Select and reproduce each line of the listing below that bears the string "shown".

Stored data entries >>

* BEGIN *

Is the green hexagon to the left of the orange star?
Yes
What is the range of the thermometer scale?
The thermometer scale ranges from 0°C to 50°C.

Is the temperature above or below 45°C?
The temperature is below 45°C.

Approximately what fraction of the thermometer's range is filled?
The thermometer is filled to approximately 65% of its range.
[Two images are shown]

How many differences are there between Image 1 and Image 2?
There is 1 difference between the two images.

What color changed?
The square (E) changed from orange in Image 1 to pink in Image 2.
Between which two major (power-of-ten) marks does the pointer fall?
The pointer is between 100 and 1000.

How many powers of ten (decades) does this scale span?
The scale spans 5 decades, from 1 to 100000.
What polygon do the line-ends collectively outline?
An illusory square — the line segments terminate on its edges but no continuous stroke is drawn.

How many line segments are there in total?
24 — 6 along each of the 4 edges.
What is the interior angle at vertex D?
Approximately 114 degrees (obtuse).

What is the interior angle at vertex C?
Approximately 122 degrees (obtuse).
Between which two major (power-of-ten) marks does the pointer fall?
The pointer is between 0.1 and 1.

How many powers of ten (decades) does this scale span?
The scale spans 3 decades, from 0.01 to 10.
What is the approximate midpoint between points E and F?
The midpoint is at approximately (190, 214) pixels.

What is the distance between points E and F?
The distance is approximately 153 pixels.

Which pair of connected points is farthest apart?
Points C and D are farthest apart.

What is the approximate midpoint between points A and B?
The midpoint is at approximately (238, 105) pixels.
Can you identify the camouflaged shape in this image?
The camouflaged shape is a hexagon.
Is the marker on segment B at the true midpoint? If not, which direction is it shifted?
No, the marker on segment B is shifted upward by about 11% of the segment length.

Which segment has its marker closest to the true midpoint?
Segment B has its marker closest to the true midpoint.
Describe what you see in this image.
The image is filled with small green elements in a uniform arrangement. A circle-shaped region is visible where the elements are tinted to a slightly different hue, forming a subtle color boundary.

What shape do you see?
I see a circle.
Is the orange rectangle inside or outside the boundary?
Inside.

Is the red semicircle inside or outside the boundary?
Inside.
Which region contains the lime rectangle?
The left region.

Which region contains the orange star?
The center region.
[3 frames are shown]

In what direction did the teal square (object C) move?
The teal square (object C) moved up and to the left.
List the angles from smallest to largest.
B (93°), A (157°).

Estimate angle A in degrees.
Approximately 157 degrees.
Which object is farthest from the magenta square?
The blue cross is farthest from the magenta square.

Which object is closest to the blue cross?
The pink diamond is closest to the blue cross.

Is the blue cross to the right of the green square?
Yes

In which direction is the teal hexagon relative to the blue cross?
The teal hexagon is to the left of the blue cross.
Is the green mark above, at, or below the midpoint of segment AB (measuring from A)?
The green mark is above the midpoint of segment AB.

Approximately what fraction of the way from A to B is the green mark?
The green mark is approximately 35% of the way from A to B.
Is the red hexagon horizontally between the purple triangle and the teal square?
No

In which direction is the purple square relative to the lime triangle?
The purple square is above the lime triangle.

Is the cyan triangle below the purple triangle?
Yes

* END *

Answer for this exercise >>
[Two images are shown]
[3 frames are shown]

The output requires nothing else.